* START *
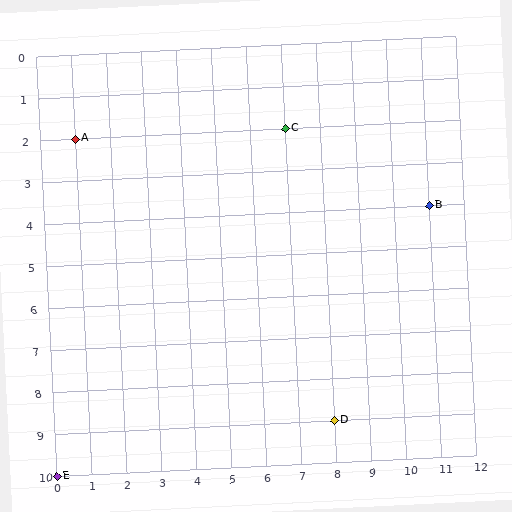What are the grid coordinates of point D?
Point D is at grid coordinates (8, 9).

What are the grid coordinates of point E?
Point E is at grid coordinates (0, 10).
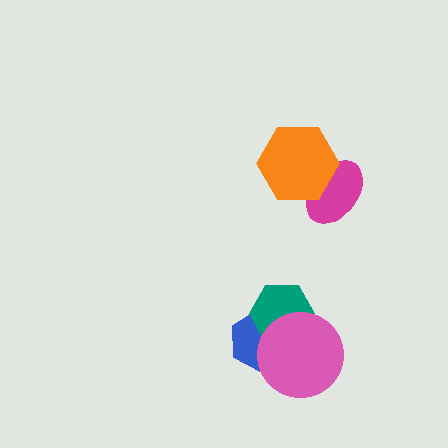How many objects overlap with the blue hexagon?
2 objects overlap with the blue hexagon.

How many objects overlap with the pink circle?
2 objects overlap with the pink circle.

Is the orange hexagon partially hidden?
No, no other shape covers it.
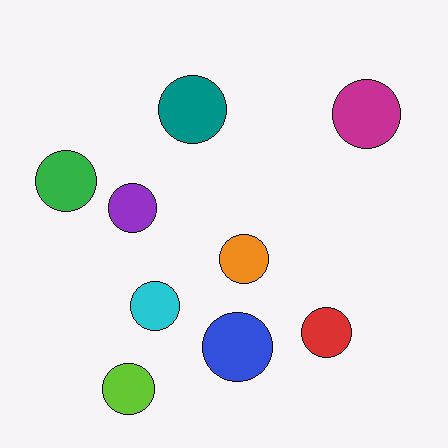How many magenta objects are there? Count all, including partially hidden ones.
There is 1 magenta object.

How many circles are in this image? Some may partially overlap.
There are 9 circles.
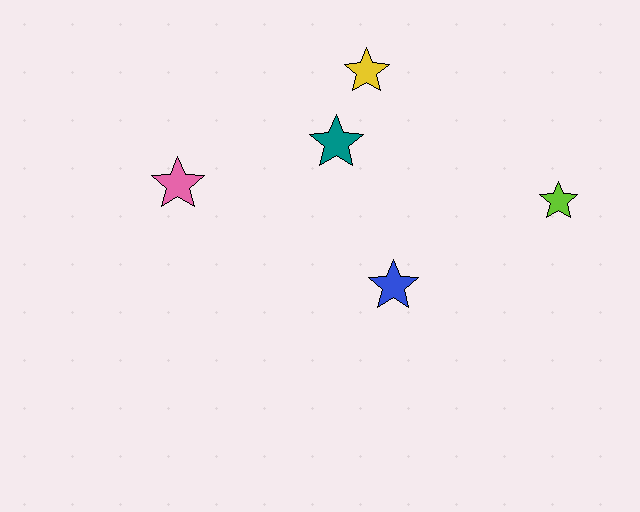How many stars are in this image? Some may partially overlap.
There are 5 stars.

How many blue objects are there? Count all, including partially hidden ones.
There is 1 blue object.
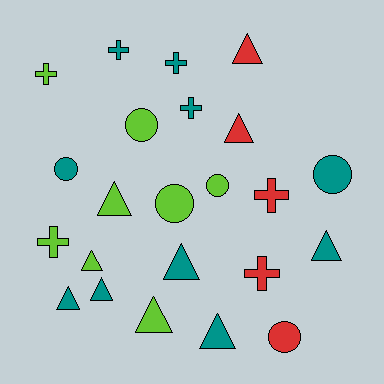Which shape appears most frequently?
Triangle, with 10 objects.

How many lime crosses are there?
There are 2 lime crosses.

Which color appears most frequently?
Teal, with 10 objects.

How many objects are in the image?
There are 23 objects.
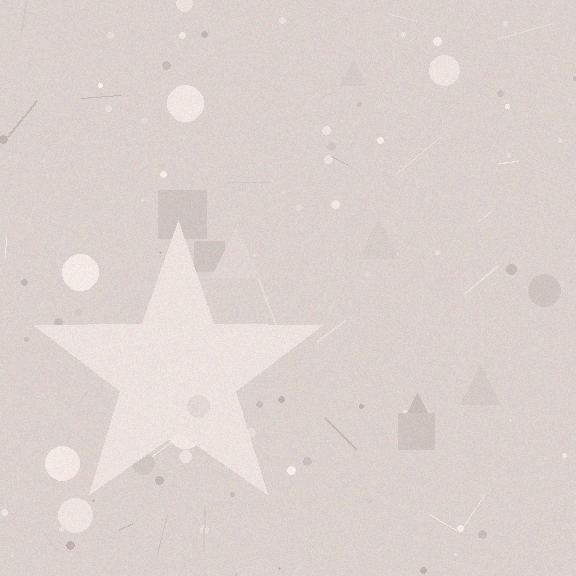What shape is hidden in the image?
A star is hidden in the image.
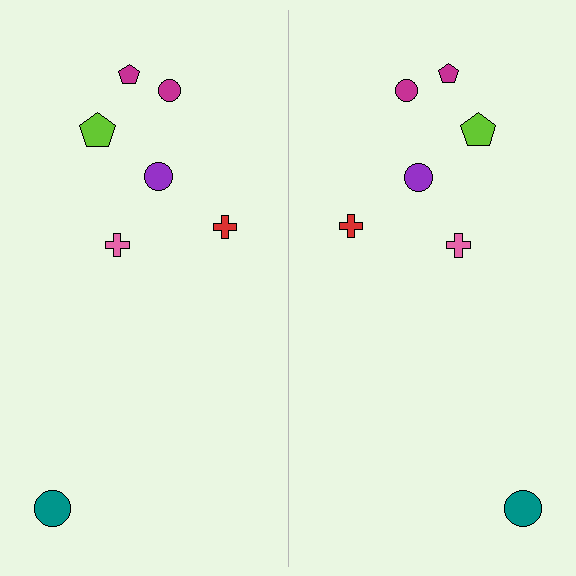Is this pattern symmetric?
Yes, this pattern has bilateral (reflection) symmetry.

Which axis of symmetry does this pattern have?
The pattern has a vertical axis of symmetry running through the center of the image.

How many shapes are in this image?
There are 14 shapes in this image.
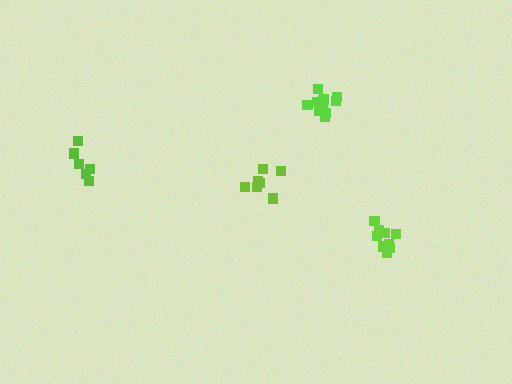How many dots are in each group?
Group 1: 11 dots, Group 2: 7 dots, Group 3: 9 dots, Group 4: 6 dots (33 total).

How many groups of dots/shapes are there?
There are 4 groups.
* END *
## Your task
All records must be output exactly as they are, except for the pictures, which are left out.

## Answer to the task
What are the grid coordinates of point D?
Point D is at grid coordinates (8, 9).

What are the grid coordinates of point E?
Point E is at grid coordinates (0, 10).
How many objects overlap with the blue hexagon?
2 objects overlap with the blue hexagon.

How many objects overlap with the pink circle?
2 objects overlap with the pink circle.

Is the orange hexagon partially hidden?
No, no other shape covers it.
How many magenta objects are there? Count all, including partially hidden ones.
There is 1 magenta object.

How many circles are in this image? Some may partially overlap.
There are 9 circles.
How many stars are in this image? Some may partially overlap.
There are 5 stars.

How many blue objects are there? Count all, including partially hidden ones.
There is 1 blue object.
Which shape appears most frequently?
Triangle, with 10 objects.

How many lime crosses are there?
There are 2 lime crosses.

Which color appears most frequently?
Teal, with 10 objects.

How many objects are in the image?
There are 23 objects.
What shape is hidden in the image?
A star is hidden in the image.
Is this pattern symmetric?
Yes, this pattern has bilateral (reflection) symmetry.

Which axis of symmetry does this pattern have?
The pattern has a vertical axis of symmetry running through the center of the image.

How many shapes are in this image?
There are 14 shapes in this image.
How many dots are in each group?
Group 1: 11 dots, Group 2: 7 dots, Group 3: 9 dots, Group 4: 6 dots (33 total).

How many groups of dots/shapes are there?
There are 4 groups.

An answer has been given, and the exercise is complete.